To do -
Repeat only the lines below that run from the line with "How many diamonds are in this image?" to the line with "[4 frames are shown]", ends included; skip every picture.

Provided data -
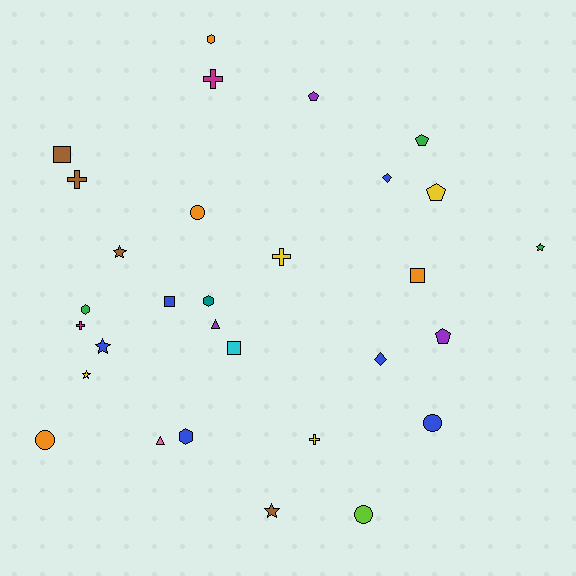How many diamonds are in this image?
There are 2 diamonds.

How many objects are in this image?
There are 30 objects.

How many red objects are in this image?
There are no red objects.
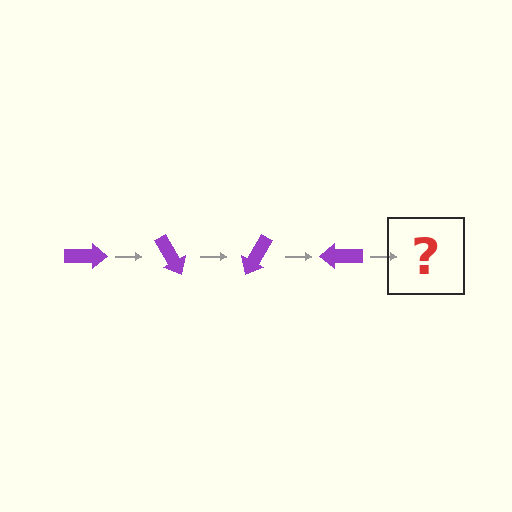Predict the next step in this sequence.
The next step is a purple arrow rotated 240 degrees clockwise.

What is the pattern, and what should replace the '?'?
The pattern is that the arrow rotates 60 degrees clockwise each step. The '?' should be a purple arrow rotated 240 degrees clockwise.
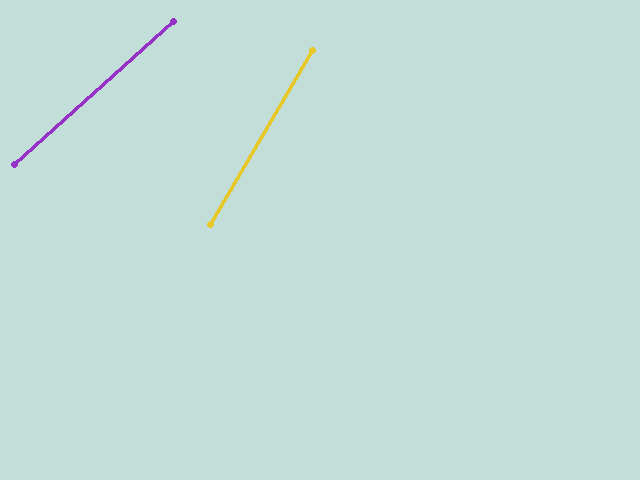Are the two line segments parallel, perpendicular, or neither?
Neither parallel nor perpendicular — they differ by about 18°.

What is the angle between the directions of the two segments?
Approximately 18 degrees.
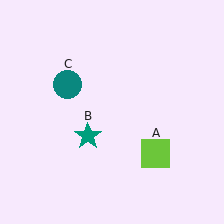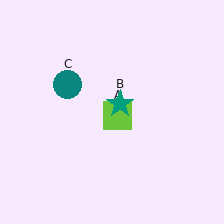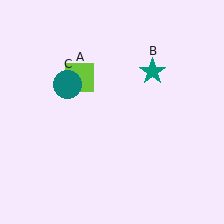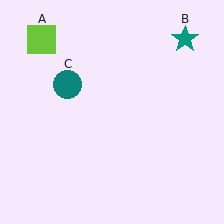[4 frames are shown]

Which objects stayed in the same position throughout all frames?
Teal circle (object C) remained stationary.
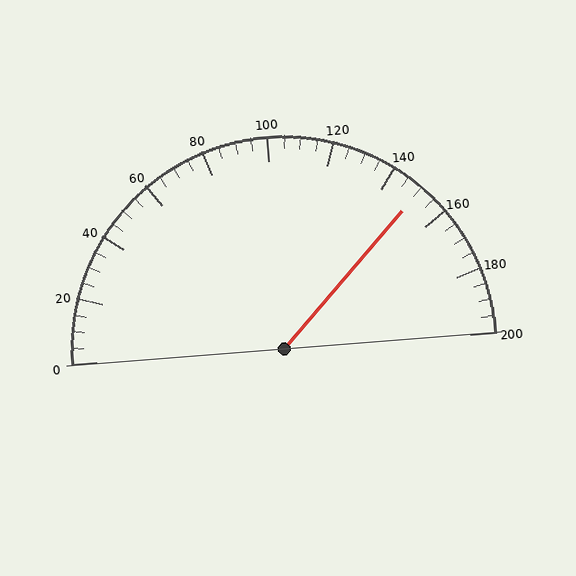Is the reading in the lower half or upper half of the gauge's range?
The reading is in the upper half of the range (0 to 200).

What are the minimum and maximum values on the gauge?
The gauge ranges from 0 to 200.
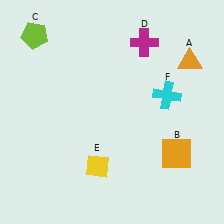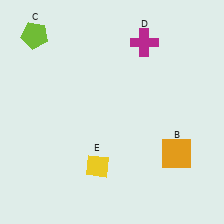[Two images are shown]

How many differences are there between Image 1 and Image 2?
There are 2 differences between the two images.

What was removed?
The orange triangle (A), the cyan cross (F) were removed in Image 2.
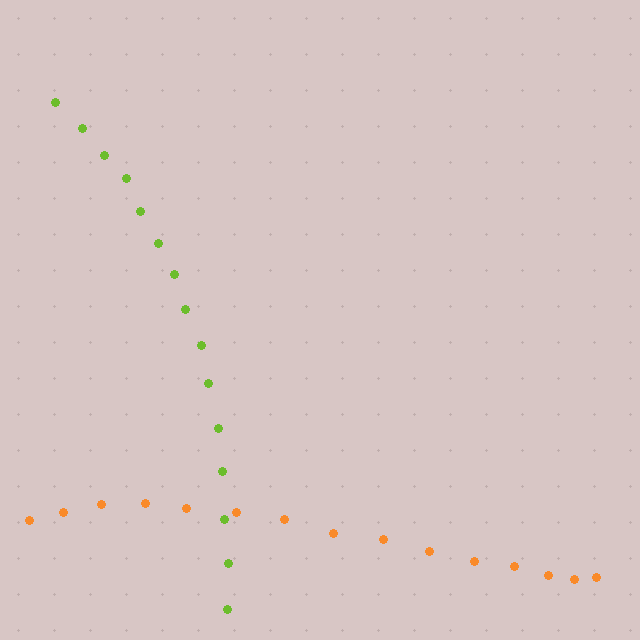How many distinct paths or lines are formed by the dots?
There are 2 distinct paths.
* * *
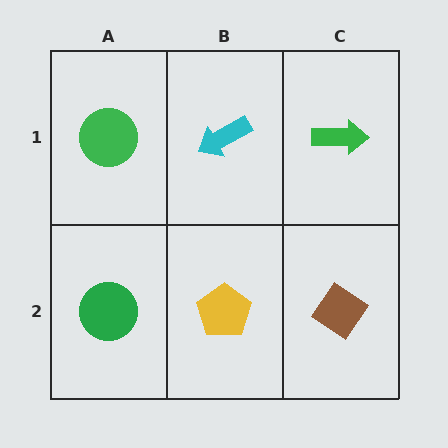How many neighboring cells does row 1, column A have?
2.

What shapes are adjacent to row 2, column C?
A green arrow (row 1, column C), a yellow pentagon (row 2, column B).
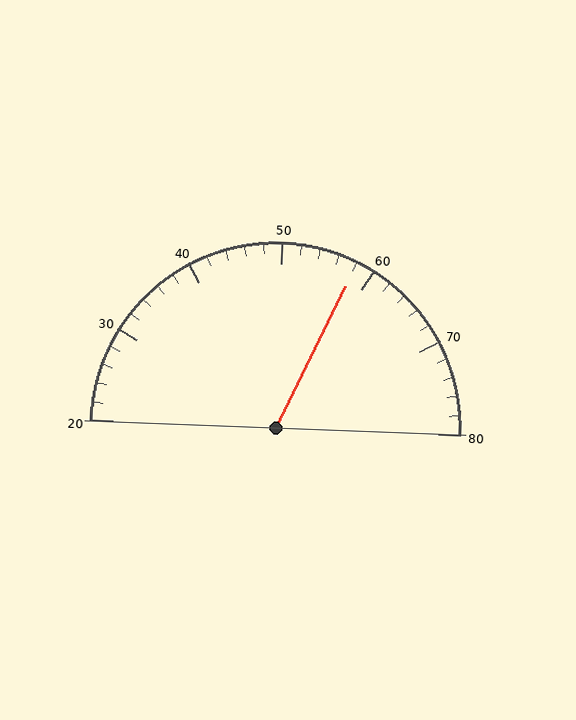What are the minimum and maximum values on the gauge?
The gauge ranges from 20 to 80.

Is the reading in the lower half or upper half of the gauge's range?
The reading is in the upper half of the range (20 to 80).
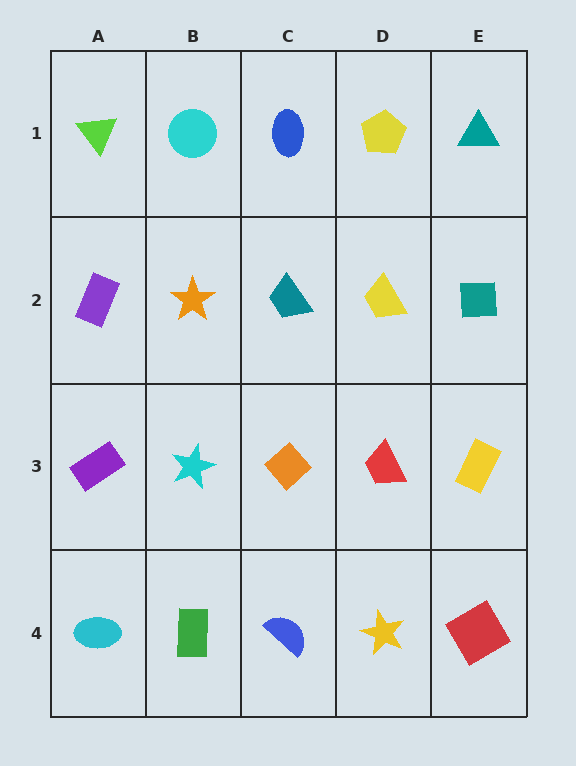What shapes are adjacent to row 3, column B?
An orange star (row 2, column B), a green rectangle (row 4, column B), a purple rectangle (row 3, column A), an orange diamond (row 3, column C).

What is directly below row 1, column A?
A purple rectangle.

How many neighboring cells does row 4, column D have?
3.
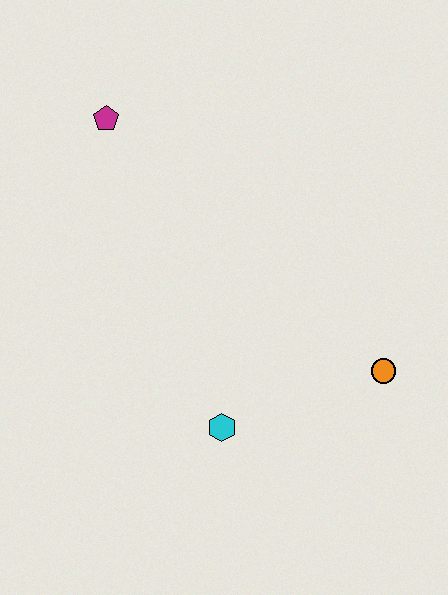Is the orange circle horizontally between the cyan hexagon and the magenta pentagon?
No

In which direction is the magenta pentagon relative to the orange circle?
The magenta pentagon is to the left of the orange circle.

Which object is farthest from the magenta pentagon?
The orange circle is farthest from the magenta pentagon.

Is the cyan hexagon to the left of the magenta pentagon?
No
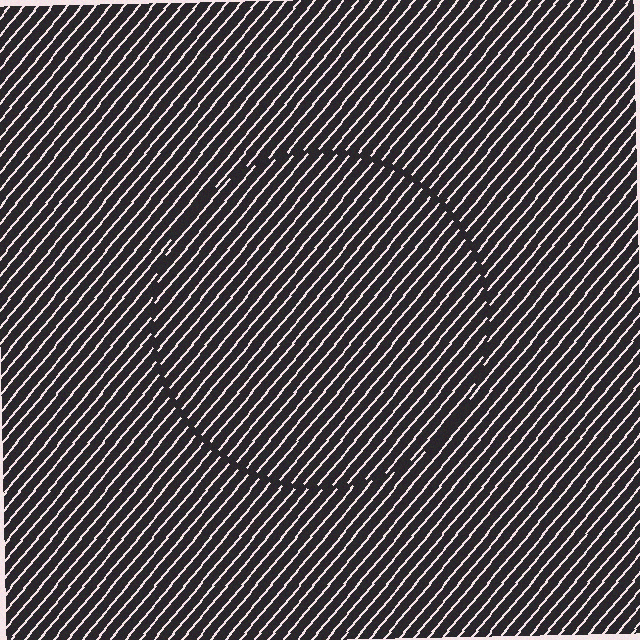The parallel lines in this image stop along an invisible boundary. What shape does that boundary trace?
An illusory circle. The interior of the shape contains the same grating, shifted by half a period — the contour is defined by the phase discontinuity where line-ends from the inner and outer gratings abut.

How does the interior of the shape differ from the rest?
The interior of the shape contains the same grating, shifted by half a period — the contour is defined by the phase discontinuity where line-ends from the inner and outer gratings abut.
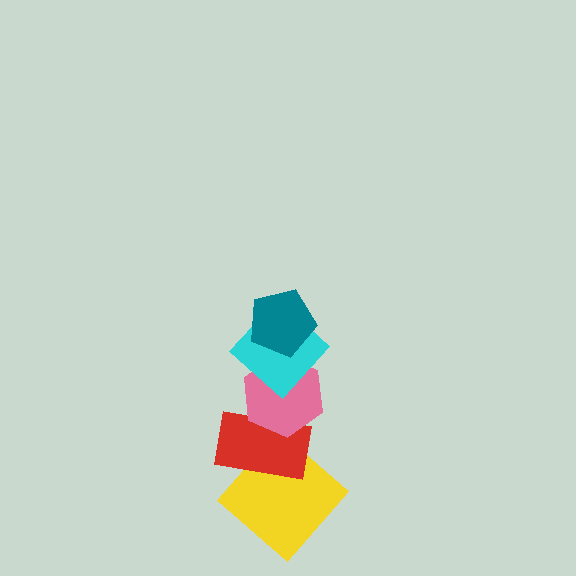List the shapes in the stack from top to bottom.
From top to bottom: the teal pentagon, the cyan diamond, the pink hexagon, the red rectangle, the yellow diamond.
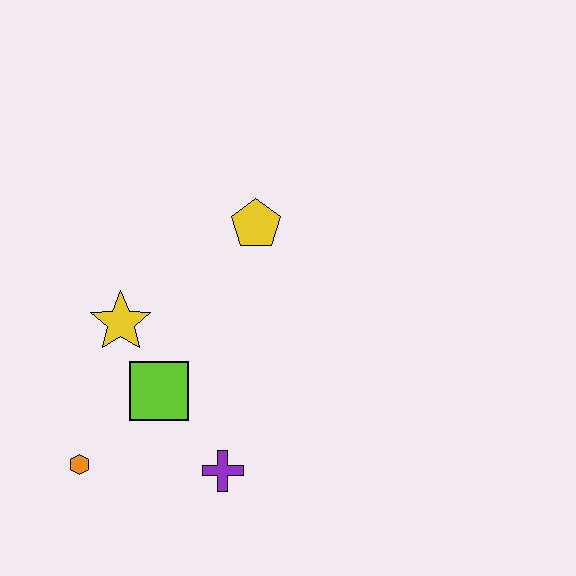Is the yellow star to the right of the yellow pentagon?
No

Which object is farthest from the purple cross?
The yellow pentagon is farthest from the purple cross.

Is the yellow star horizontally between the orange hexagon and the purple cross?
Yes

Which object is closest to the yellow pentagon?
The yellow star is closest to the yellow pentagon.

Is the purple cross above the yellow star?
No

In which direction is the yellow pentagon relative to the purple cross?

Result for this exercise -
How many diamonds are in this image?
There are 2 diamonds.

How many objects are in this image?
There are 30 objects.

How many red objects are in this image?
There are no red objects.
Predict the next step in this sequence.
The next step is a purple arrow rotated 240 degrees clockwise.

What is the pattern, and what should replace the '?'?
The pattern is that the arrow rotates 60 degrees clockwise each step. The '?' should be a purple arrow rotated 240 degrees clockwise.
Are the two line segments parallel, perpendicular, or neither?
Neither parallel nor perpendicular — they differ by about 18°.

What is the angle between the directions of the two segments?
Approximately 18 degrees.
[4 frames are shown]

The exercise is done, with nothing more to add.